Requirement: Copy the records below exactly, from the line containing "What are the grid coordinates of point B?" through the last line, and leave out every picture.

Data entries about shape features
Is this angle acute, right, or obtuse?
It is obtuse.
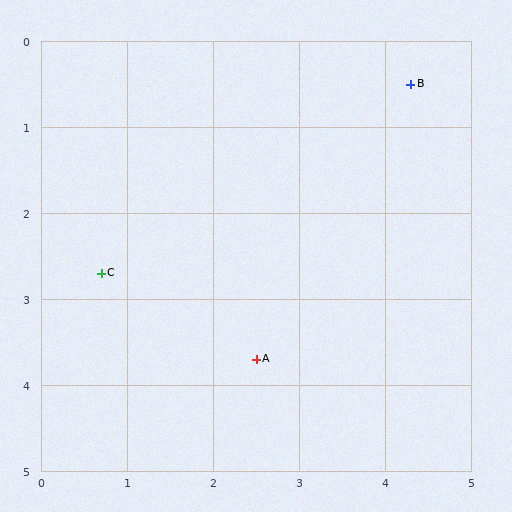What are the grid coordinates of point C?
Point C is at approximately (0.7, 2.7).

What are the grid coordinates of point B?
Point B is at approximately (4.3, 0.5).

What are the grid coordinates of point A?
Point A is at approximately (2.5, 3.7).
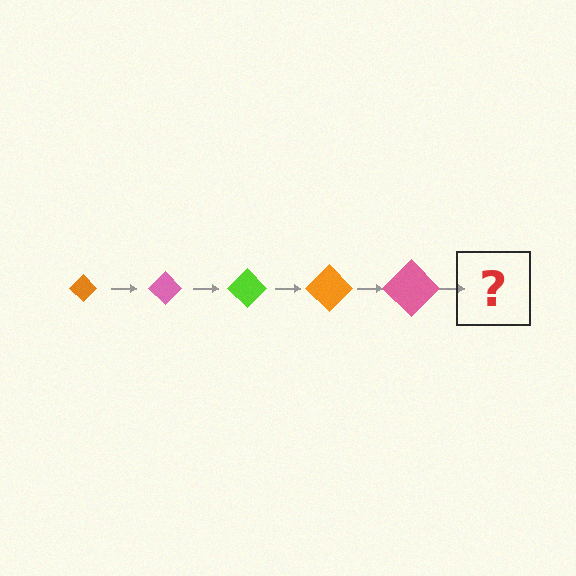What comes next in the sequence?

Final result:
What are the grid coordinates of point B?
Point B is at approximately (4.3, 0.5).

What are the grid coordinates of point A?
Point A is at approximately (2.5, 3.7).
What comes next in the sequence?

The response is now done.